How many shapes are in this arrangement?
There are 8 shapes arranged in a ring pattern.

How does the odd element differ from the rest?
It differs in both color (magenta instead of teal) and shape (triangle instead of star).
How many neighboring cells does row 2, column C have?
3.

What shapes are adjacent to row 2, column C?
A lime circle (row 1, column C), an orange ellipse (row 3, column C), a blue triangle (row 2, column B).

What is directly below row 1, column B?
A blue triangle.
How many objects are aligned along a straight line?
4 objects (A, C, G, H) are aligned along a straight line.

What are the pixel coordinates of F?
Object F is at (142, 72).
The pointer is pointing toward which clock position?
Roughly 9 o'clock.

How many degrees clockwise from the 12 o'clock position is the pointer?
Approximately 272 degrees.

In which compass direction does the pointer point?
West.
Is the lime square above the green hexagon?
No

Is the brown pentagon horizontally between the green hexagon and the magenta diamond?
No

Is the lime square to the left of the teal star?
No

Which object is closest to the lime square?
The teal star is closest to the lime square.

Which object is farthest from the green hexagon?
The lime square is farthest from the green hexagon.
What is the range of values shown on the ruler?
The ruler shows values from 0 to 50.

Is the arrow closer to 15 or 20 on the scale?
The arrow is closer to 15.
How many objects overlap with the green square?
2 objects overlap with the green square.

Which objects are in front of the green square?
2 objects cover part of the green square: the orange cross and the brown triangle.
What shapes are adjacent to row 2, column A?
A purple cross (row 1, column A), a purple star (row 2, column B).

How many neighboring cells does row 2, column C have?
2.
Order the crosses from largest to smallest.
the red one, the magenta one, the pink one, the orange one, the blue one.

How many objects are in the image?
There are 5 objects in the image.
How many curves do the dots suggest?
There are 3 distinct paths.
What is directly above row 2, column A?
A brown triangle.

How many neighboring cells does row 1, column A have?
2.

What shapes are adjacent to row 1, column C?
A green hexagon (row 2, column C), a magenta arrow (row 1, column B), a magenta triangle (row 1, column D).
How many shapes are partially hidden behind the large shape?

==

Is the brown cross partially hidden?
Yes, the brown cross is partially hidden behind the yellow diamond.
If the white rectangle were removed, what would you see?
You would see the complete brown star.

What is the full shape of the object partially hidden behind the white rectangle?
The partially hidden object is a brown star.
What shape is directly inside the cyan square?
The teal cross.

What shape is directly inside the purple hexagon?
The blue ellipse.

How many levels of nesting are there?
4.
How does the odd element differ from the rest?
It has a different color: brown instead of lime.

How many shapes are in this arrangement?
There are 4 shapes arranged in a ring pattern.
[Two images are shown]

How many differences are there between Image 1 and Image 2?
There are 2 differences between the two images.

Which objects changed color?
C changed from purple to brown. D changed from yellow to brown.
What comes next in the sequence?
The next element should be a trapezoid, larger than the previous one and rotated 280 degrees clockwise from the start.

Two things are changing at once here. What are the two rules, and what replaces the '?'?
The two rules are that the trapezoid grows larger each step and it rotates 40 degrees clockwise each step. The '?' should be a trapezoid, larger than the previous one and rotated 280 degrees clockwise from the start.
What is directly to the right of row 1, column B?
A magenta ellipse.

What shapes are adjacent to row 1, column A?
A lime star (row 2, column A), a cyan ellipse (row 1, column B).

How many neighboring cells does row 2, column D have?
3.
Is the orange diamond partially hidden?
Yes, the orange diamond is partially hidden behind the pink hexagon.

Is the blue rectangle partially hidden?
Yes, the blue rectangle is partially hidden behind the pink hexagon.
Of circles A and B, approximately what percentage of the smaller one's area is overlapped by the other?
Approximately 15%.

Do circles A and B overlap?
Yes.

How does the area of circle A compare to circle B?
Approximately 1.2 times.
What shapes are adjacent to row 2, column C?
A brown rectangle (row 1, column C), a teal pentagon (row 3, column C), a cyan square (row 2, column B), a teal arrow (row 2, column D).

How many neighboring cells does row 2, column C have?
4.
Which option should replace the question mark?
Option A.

--

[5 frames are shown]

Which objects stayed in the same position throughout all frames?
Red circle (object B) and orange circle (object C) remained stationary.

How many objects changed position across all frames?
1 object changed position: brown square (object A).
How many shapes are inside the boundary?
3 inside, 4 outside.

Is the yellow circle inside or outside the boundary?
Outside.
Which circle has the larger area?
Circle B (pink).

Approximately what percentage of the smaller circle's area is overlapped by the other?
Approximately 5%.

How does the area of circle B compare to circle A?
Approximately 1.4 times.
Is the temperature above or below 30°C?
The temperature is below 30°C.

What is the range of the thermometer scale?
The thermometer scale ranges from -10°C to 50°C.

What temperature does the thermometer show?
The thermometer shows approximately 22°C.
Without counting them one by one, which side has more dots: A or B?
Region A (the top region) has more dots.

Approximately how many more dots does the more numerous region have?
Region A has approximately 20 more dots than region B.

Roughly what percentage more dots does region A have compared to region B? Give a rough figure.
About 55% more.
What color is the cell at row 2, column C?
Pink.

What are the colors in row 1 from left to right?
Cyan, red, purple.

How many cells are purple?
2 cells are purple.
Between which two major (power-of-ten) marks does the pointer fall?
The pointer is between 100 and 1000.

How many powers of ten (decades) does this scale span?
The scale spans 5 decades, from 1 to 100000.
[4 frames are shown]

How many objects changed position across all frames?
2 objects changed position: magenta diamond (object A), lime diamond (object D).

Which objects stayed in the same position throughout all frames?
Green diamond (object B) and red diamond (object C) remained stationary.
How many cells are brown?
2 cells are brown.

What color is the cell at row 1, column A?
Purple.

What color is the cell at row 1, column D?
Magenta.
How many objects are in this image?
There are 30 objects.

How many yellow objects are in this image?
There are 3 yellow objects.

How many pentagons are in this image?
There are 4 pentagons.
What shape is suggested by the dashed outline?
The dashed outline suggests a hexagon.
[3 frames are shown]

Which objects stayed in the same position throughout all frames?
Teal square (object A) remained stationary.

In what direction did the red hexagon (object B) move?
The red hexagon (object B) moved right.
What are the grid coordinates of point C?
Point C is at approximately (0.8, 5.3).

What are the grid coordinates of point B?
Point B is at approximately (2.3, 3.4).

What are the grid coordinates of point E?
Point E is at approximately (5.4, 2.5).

## What to produce
Output the lines above between the one holding "Roughly what percentage" and the one holding "[4 frames are shown]", inclusive, with nothing before or after them.

## Response to this exercise
Roughly what percentage more dots does region A have compared to region B? Give a rough figure.
About 55% more.
What color is the cell at row 2, column C?
Pink.

What are the colors in row 1 from left to right?
Cyan, red, purple.

How many cells are purple?
2 cells are purple.
Between which two major (power-of-ten) marks does the pointer fall?
The pointer is between 100 and 1000.

How many powers of ten (decades) does this scale span?
The scale spans 5 decades, from 1 to 100000.
[4 frames are shown]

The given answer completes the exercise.